Give the material once more, word for word, without any images.

+--

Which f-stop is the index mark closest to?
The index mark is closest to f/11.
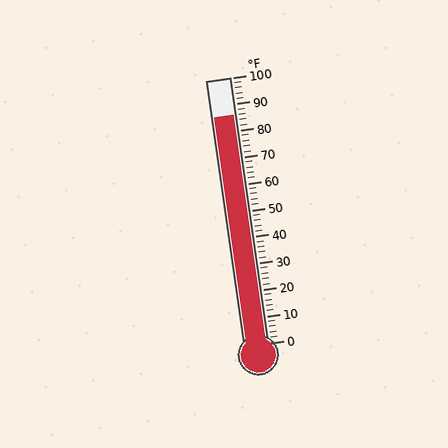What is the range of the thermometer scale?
The thermometer scale ranges from 0°F to 100°F.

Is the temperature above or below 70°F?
The temperature is above 70°F.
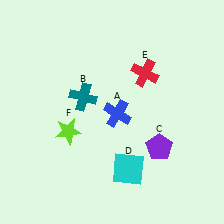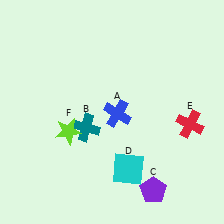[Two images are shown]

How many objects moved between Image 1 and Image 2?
3 objects moved between the two images.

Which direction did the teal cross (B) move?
The teal cross (B) moved down.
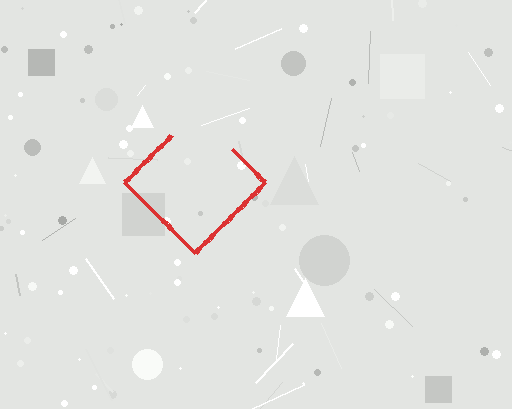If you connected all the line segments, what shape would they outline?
They would outline a diamond.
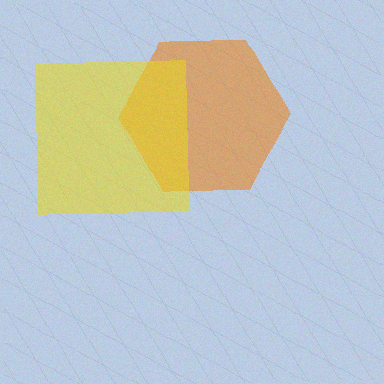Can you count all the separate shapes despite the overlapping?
Yes, there are 2 separate shapes.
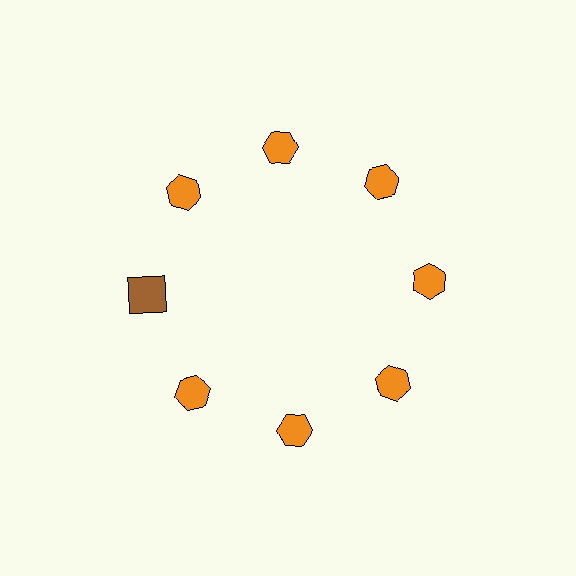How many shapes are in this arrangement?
There are 8 shapes arranged in a ring pattern.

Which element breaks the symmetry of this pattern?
The brown square at roughly the 9 o'clock position breaks the symmetry. All other shapes are orange hexagons.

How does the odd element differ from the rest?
It differs in both color (brown instead of orange) and shape (square instead of hexagon).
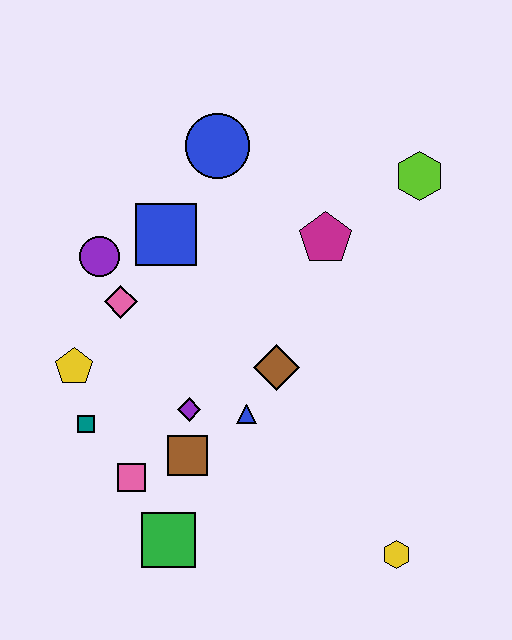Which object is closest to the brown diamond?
The blue triangle is closest to the brown diamond.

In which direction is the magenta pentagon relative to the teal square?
The magenta pentagon is to the right of the teal square.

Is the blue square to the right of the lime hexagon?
No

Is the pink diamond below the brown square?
No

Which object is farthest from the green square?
The lime hexagon is farthest from the green square.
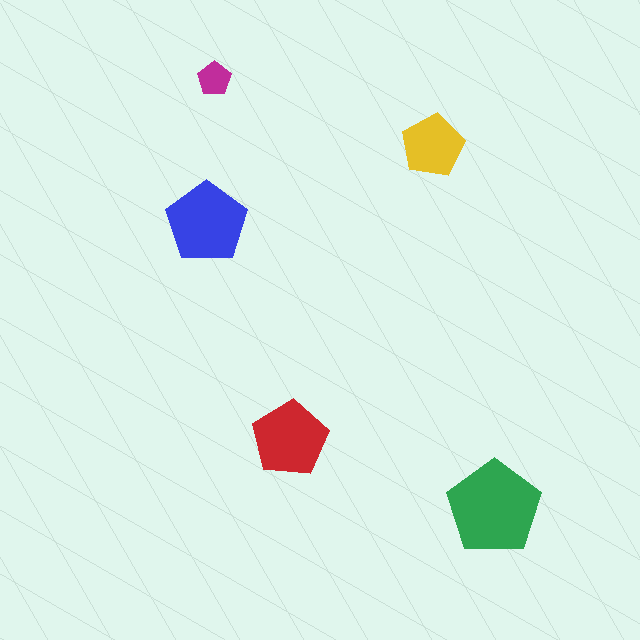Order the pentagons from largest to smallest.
the green one, the blue one, the red one, the yellow one, the magenta one.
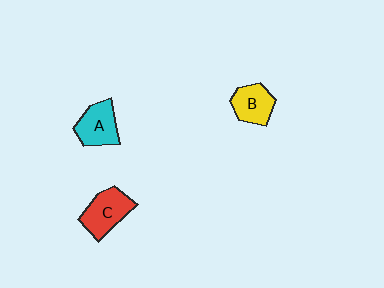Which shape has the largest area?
Shape C (red).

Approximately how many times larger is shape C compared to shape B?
Approximately 1.3 times.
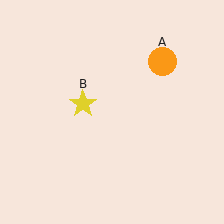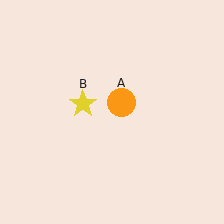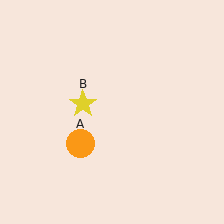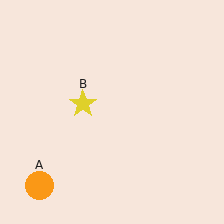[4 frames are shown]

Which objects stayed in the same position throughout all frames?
Yellow star (object B) remained stationary.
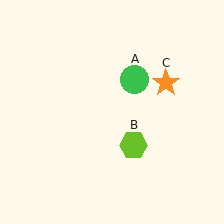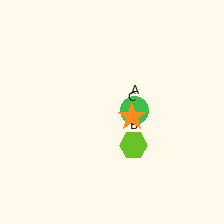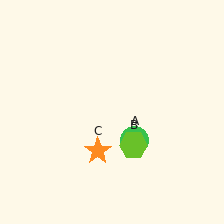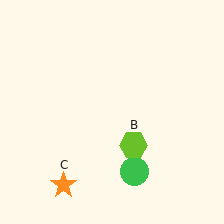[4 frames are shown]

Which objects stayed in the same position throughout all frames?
Lime hexagon (object B) remained stationary.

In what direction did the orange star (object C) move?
The orange star (object C) moved down and to the left.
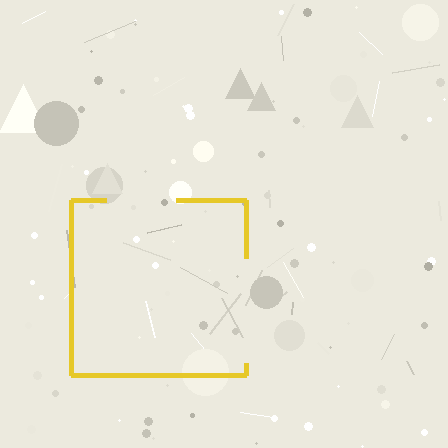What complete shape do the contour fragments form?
The contour fragments form a square.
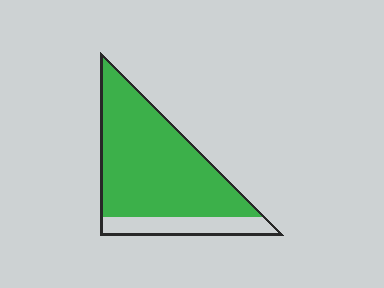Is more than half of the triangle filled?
Yes.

+--

REPLY TO THE TASK -
Which f-stop is the index mark closest to?
The index mark is closest to f/11.
What is the range of the thermometer scale?
The thermometer scale ranges from 0°F to 100°F.

Is the temperature above or below 70°F?
The temperature is above 70°F.
[Two images are shown]

How many objects moved between Image 1 and Image 2?
3 objects moved between the two images.

Which direction did the teal cross (B) move?
The teal cross (B) moved down.
If you connected all the line segments, what shape would they outline?
They would outline a diamond.
Can you count all the separate shapes despite the overlapping?
Yes, there are 2 separate shapes.
How many shapes are in this arrangement?
There are 8 shapes arranged in a ring pattern.

Which element breaks the symmetry of this pattern?
The brown square at roughly the 9 o'clock position breaks the symmetry. All other shapes are orange hexagons.

How does the odd element differ from the rest?
It differs in both color (brown instead of orange) and shape (square instead of hexagon).
Which object is closest to the brown diamond?
The blue triangle is closest to the brown diamond.

In which direction is the magenta pentagon relative to the teal square?
The magenta pentagon is to the right of the teal square.

Is the blue square to the right of the lime hexagon?
No

Is the pink diamond below the brown square?
No

Which object is farthest from the green square?
The lime hexagon is farthest from the green square.
Order the pentagons from largest to smallest.
the green one, the blue one, the red one, the yellow one, the magenta one.
Which shape has the largest area?
Shape C (red).

Approximately how many times larger is shape C compared to shape B?
Approximately 1.3 times.
[4 frames are shown]

Which objects stayed in the same position throughout all frames?
Yellow star (object B) remained stationary.
[4 frames are shown]

Which objects stayed in the same position throughout all frames?
Lime hexagon (object B) remained stationary.

In what direction did the orange star (object C) move?
The orange star (object C) moved down and to the left.
What complete shape do the contour fragments form?
The contour fragments form a square.
Is more than half of the triangle filled?
Yes.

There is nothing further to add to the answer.